_Required task_
Only one span of the listing below is wanted: the lines from the one with "Which circle is the largest?" through the one with "[3 frames are shown]", reproduced exactly, both ends kept.
*****
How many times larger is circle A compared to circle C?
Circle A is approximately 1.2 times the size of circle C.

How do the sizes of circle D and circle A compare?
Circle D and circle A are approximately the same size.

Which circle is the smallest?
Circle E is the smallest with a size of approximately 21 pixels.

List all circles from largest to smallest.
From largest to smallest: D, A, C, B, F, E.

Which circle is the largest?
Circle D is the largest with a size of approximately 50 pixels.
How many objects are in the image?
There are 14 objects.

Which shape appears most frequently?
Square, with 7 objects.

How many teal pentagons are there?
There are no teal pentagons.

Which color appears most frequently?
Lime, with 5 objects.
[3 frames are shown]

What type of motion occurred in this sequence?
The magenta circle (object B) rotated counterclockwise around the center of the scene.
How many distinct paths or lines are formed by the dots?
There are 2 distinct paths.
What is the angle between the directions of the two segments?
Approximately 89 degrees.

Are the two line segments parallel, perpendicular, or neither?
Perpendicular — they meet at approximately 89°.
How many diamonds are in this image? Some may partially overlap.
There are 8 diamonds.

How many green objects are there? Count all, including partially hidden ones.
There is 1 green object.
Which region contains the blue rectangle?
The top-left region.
*****
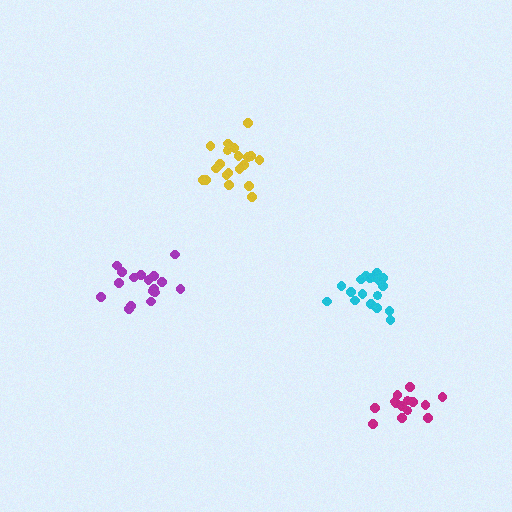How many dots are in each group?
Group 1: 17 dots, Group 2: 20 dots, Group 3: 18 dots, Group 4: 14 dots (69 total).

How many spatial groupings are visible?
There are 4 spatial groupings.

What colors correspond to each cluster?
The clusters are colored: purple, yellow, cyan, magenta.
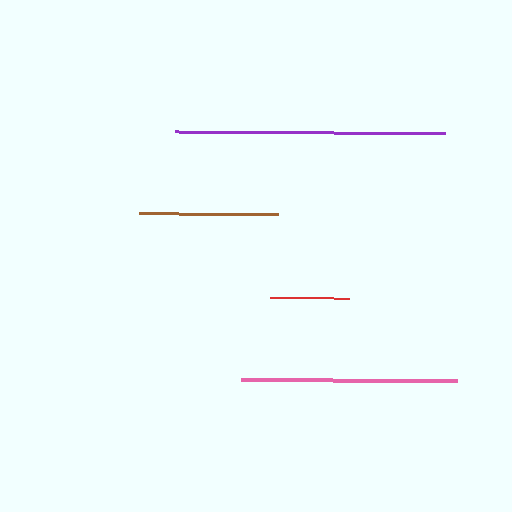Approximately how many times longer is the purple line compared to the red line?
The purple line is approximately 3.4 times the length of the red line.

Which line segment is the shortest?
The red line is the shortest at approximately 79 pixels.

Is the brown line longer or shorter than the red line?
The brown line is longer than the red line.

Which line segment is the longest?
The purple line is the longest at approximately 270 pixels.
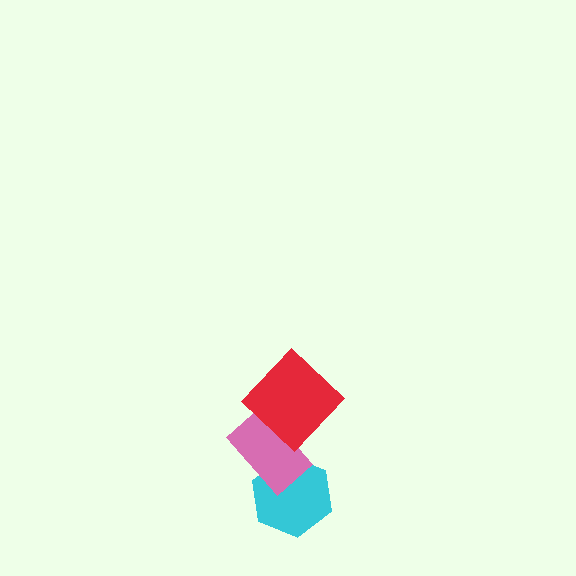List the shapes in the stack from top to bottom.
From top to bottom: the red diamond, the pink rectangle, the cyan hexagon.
*****
_Answer to the exercise_
Which circle is the largest?
Circle D is the largest with a size of approximately 50 pixels.
How many objects are in the image?
There are 14 objects.

Which shape appears most frequently?
Square, with 7 objects.

How many teal pentagons are there?
There are no teal pentagons.

Which color appears most frequently?
Lime, with 5 objects.
[3 frames are shown]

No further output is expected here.